-- Set exercise --
Print the records below word for word, but leave out the pictures.

-- Provided records --
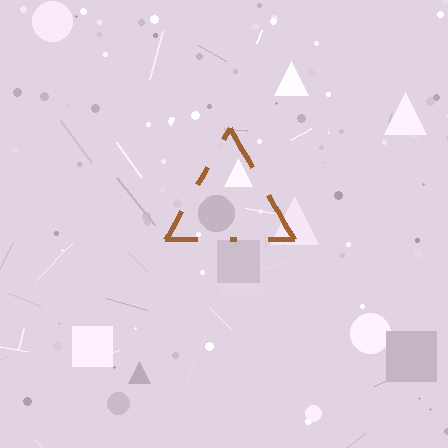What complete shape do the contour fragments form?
The contour fragments form a triangle.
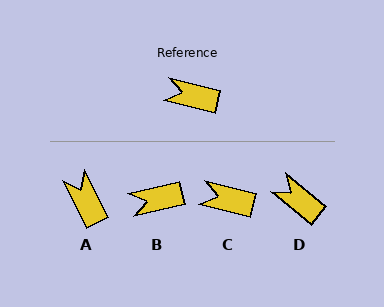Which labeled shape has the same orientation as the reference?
C.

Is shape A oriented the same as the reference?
No, it is off by about 50 degrees.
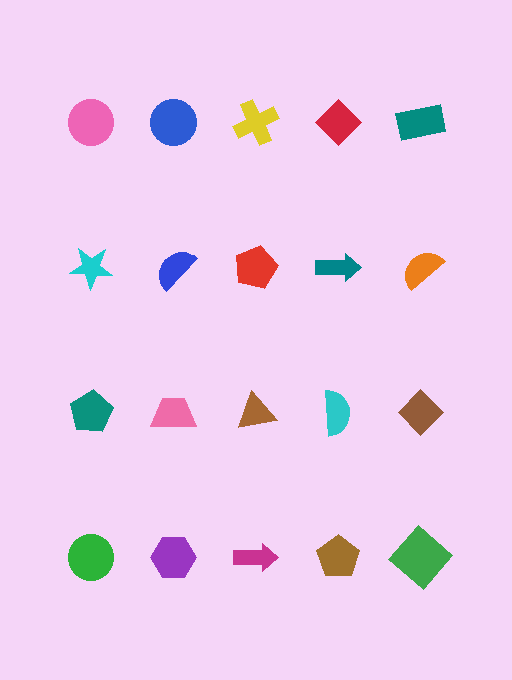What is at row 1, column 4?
A red diamond.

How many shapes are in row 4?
5 shapes.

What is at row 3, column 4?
A cyan semicircle.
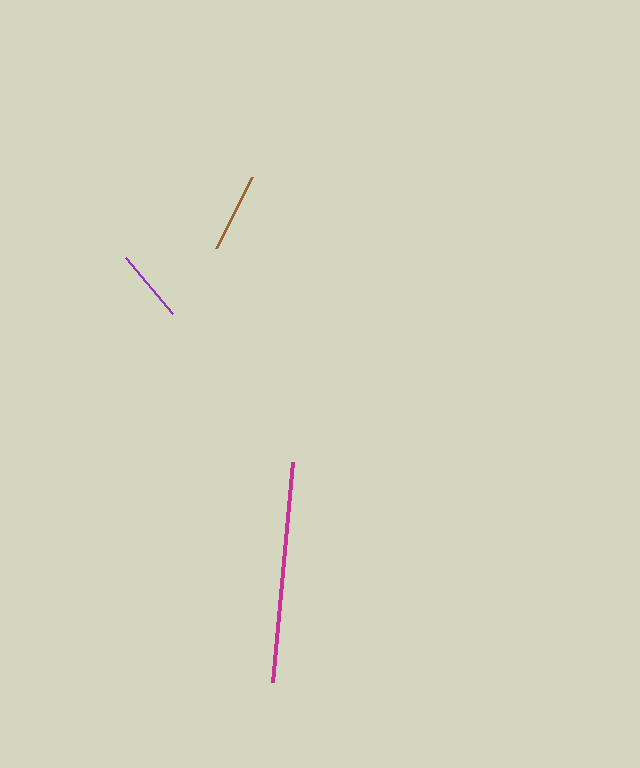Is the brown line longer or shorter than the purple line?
The brown and purple lines are approximately the same length (about 79 and 73 pixels).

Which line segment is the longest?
The magenta line is the longest at approximately 221 pixels.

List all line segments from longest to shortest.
From longest to shortest: magenta, brown and purple (about equal).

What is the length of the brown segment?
The brown segment is approximately 79 pixels long.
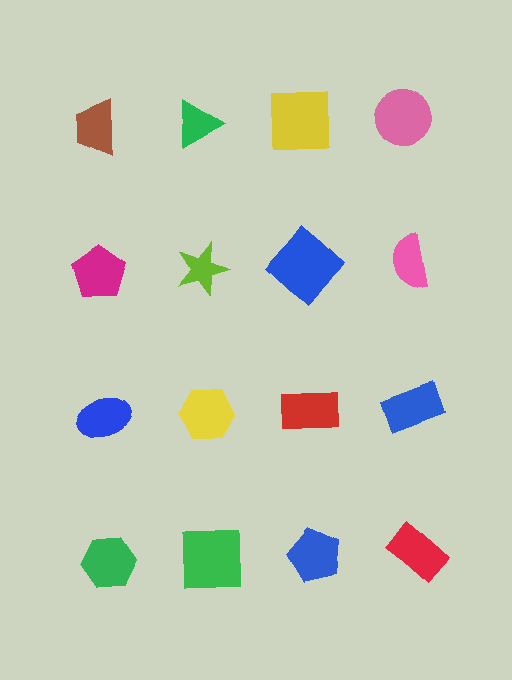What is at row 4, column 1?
A green hexagon.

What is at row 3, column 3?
A red rectangle.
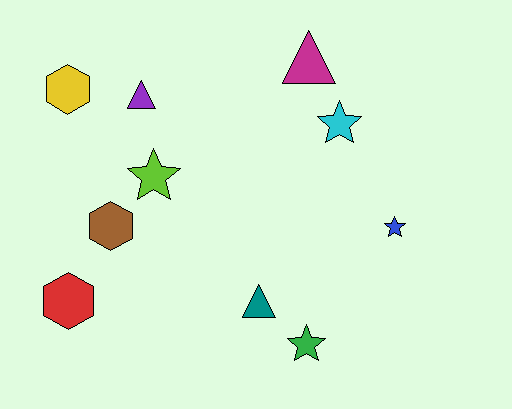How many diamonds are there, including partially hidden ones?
There are no diamonds.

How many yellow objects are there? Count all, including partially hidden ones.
There is 1 yellow object.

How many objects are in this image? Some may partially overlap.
There are 10 objects.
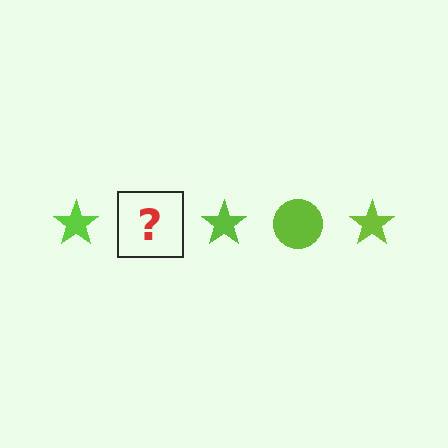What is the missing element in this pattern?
The missing element is a lime circle.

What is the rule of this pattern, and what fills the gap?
The rule is that the pattern cycles through star, circle shapes in lime. The gap should be filled with a lime circle.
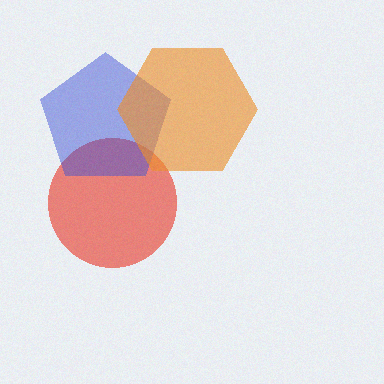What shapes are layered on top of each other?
The layered shapes are: a red circle, a blue pentagon, an orange hexagon.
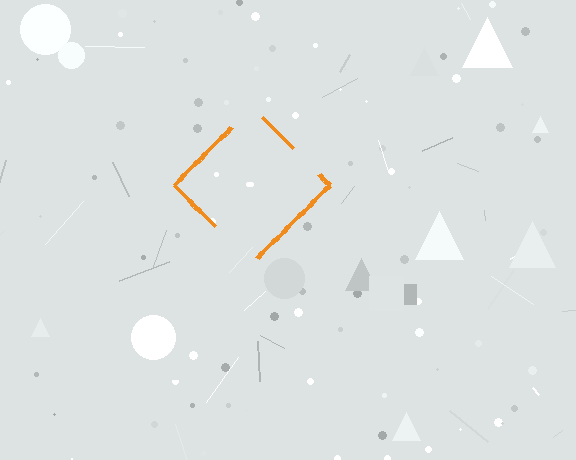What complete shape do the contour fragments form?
The contour fragments form a diamond.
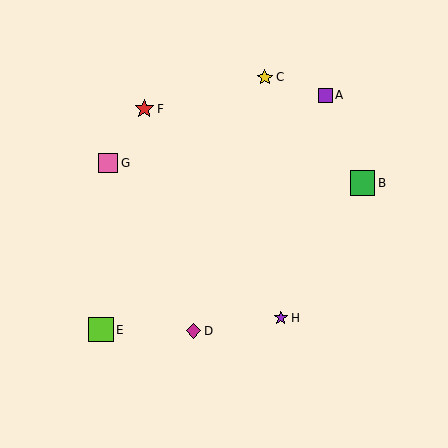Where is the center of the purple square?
The center of the purple square is at (325, 95).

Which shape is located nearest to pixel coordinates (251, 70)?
The yellow star (labeled C) at (265, 77) is nearest to that location.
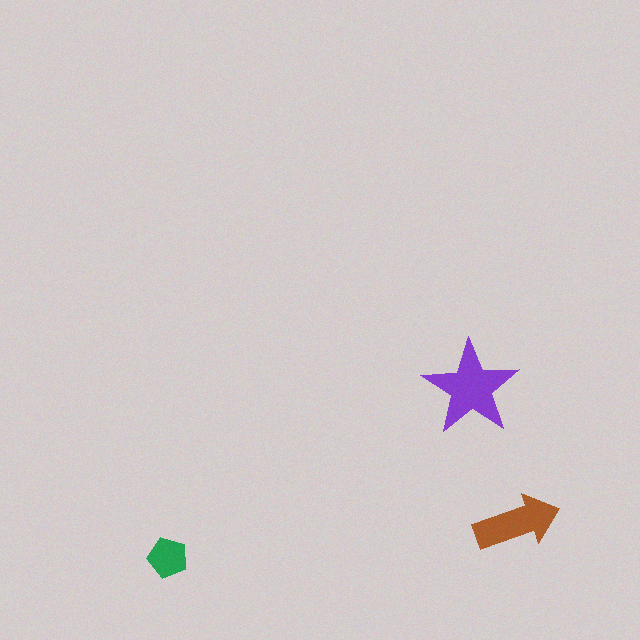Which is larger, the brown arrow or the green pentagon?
The brown arrow.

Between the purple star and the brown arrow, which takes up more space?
The purple star.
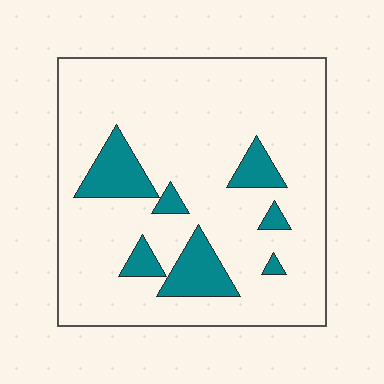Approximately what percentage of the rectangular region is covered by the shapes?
Approximately 15%.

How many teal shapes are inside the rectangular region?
7.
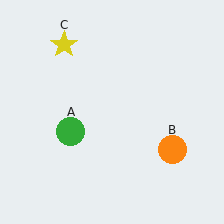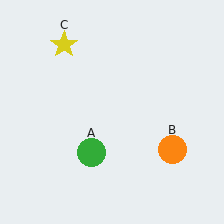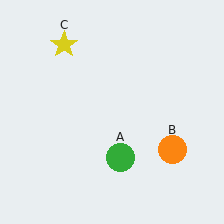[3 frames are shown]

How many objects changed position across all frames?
1 object changed position: green circle (object A).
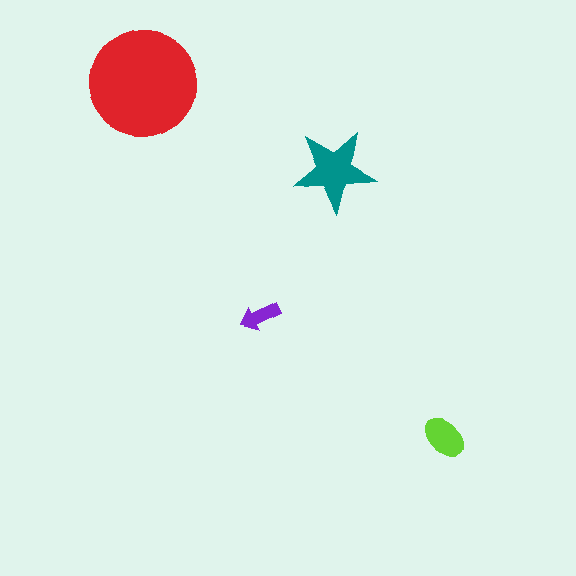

-- Full answer --
What complete shape do the contour fragments form?
The contour fragments form a triangle.
Which labeled shape has the same orientation as the reference?
C.

Is shape A oriented the same as the reference?
No, it is off by about 50 degrees.
What is at row 1, column 4?
A red diamond.

How many shapes are in row 4?
5 shapes.

What is at row 3, column 4?
A cyan semicircle.
Is the brown line longer or shorter than the purple line?
The brown and purple lines are approximately the same length (about 79 and 73 pixels).

Which line segment is the longest?
The magenta line is the longest at approximately 221 pixels.

List all line segments from longest to shortest.
From longest to shortest: magenta, brown and purple (about equal).

What is the length of the brown segment?
The brown segment is approximately 79 pixels long.
What is at row 4, column 1?
A green hexagon.

What is at row 3, column 3?
A red rectangle.
How many diamonds are there, including partially hidden ones?
There are no diamonds.

How many yellow objects are there? Count all, including partially hidden ones.
There is 1 yellow object.

How many objects are in this image? Some may partially overlap.
There are 10 objects.
What is the missing element in this pattern?
The missing element is a lime circle.

What is the rule of this pattern, and what fills the gap?
The rule is that the pattern cycles through star, circle shapes in lime. The gap should be filled with a lime circle.
What shapes are layered on top of each other?
The layered shapes are: a red circle, a blue pentagon, an orange hexagon.
What complete shape do the contour fragments form?
The contour fragments form a diamond.
Where is the center of the purple square?
The center of the purple square is at (325, 95).

Which shape is located nearest to pixel coordinates (251, 70)?
The yellow star (labeled C) at (265, 77) is nearest to that location.
Which is larger, the brown arrow or the green pentagon?
The brown arrow.

Between the purple star and the brown arrow, which takes up more space?
The purple star.
Approximately what percentage of the rectangular region is covered by the shapes?
Approximately 15%.

How many teal shapes are inside the rectangular region?
7.
[3 frames are shown]

How many objects changed position across all frames?
1 object changed position: green circle (object A).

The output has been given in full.